=== Stated task ===
From the line containing "Is the cyan circle partially hidden?" down to the last line, set down each line exactly as it is, and nothing more. Leave the pictures out.

>> start Provided material

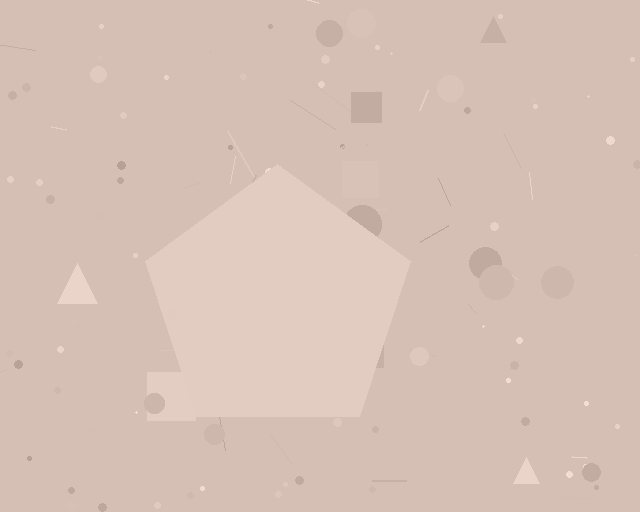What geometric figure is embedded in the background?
A pentagon is embedded in the background.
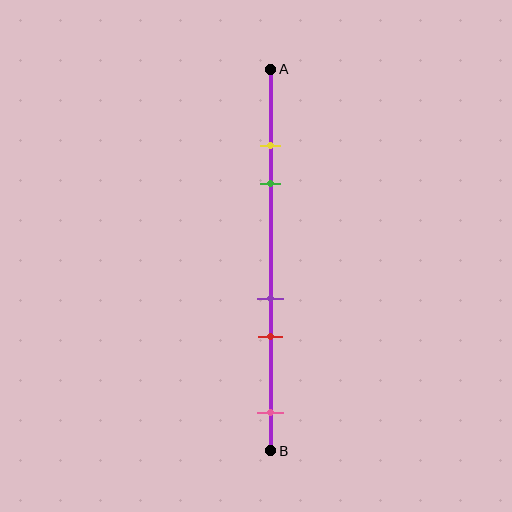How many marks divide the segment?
There are 5 marks dividing the segment.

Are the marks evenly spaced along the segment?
No, the marks are not evenly spaced.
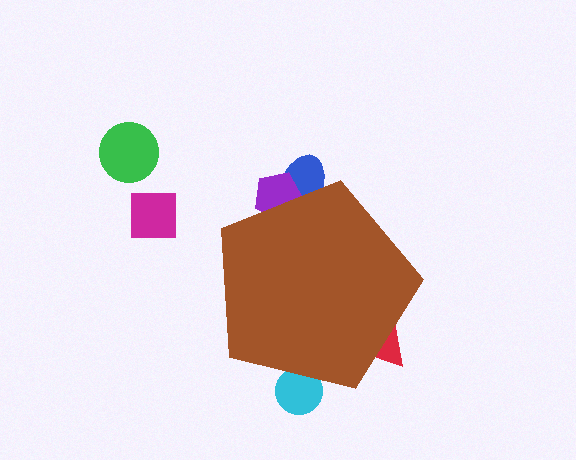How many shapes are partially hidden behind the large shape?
4 shapes are partially hidden.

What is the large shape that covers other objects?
A brown pentagon.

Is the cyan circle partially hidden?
Yes, the cyan circle is partially hidden behind the brown pentagon.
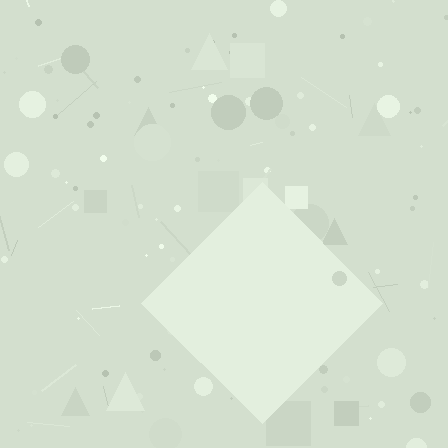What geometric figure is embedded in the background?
A diamond is embedded in the background.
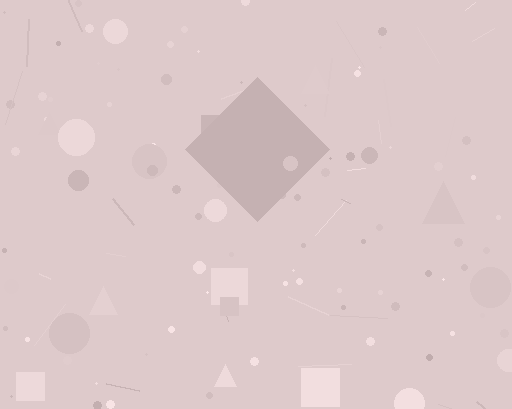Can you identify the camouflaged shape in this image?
The camouflaged shape is a diamond.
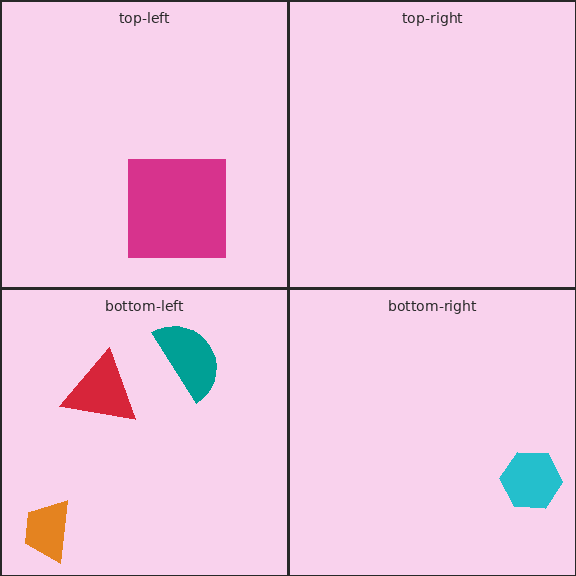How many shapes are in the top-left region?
1.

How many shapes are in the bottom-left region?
3.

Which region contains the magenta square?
The top-left region.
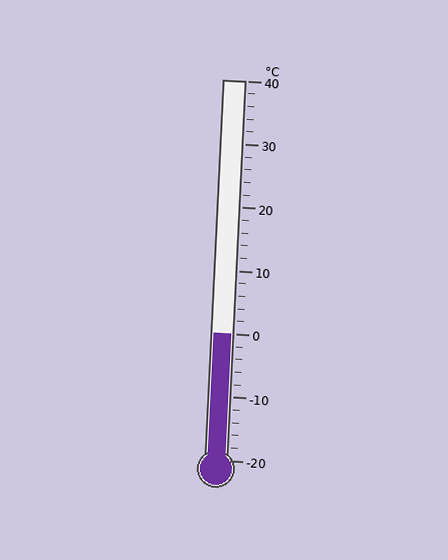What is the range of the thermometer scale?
The thermometer scale ranges from -20°C to 40°C.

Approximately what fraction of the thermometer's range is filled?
The thermometer is filled to approximately 35% of its range.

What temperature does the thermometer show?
The thermometer shows approximately 0°C.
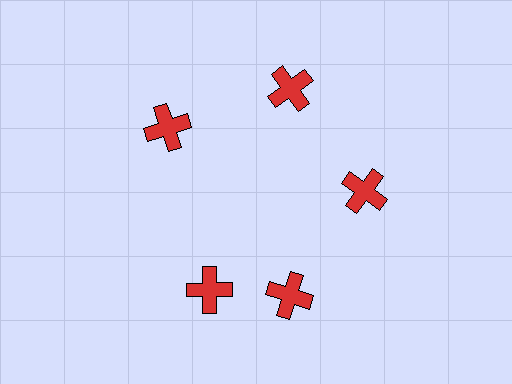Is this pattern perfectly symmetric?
No. The 5 red crosses are arranged in a ring, but one element near the 8 o'clock position is rotated out of alignment along the ring, breaking the 5-fold rotational symmetry.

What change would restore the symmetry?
The symmetry would be restored by rotating it back into even spacing with its neighbors so that all 5 crosses sit at equal angles and equal distance from the center.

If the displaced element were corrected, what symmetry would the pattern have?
It would have 5-fold rotational symmetry — the pattern would map onto itself every 72 degrees.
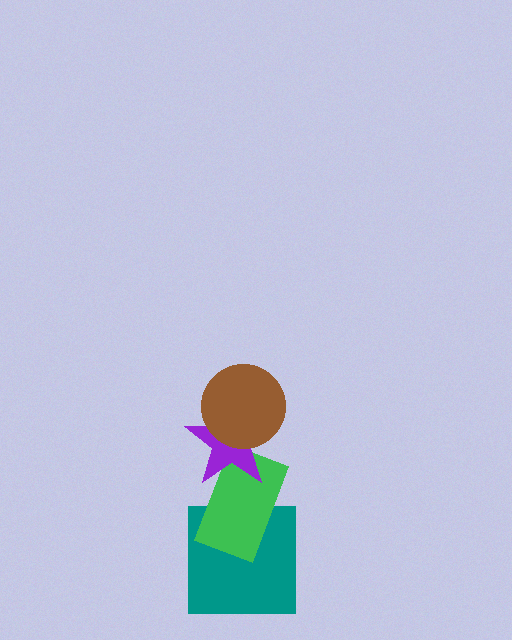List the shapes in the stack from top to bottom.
From top to bottom: the brown circle, the purple star, the green rectangle, the teal square.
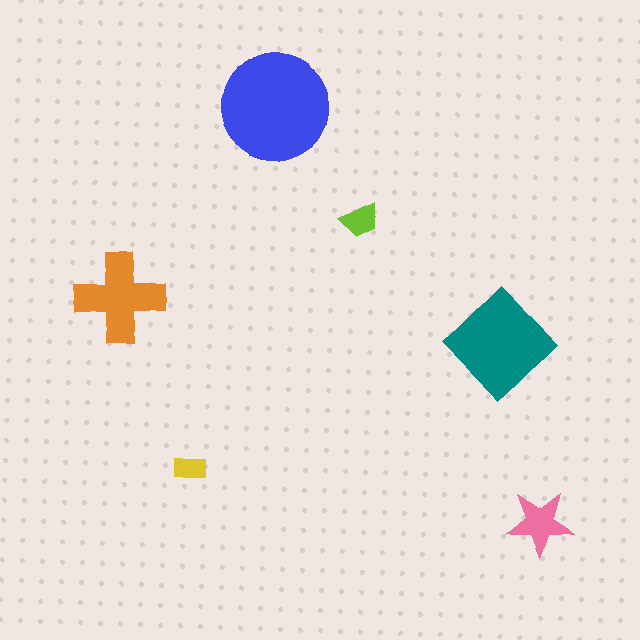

>> end Provided material

=== Result ===
Is the cyan circle partially hidden?
Yes, the cyan circle is partially hidden behind the brown pentagon.
What geometric figure is embedded in the background?
A diamond is embedded in the background.
Can you identify the camouflaged shape in this image?
The camouflaged shape is a diamond.
How many shapes are in the top-left region?
1.

How many shapes are in the bottom-left region?
3.

Which region contains the magenta square?
The top-left region.
What is the range of the thermometer scale?
The thermometer scale ranges from -20°C to 40°C.

Approximately what fraction of the thermometer's range is filled?
The thermometer is filled to approximately 35% of its range.

What temperature does the thermometer show?
The thermometer shows approximately 0°C.
Is this pattern perfectly symmetric?
No. The 5 red crosses are arranged in a ring, but one element near the 8 o'clock position is rotated out of alignment along the ring, breaking the 5-fold rotational symmetry.

What change would restore the symmetry?
The symmetry would be restored by rotating it back into even spacing with its neighbors so that all 5 crosses sit at equal angles and equal distance from the center.

If the displaced element were corrected, what symmetry would the pattern have?
It would have 5-fold rotational symmetry — the pattern would map onto itself every 72 degrees.
List the shapes in the stack from top to bottom.
From top to bottom: the brown circle, the purple star, the green rectangle, the teal square.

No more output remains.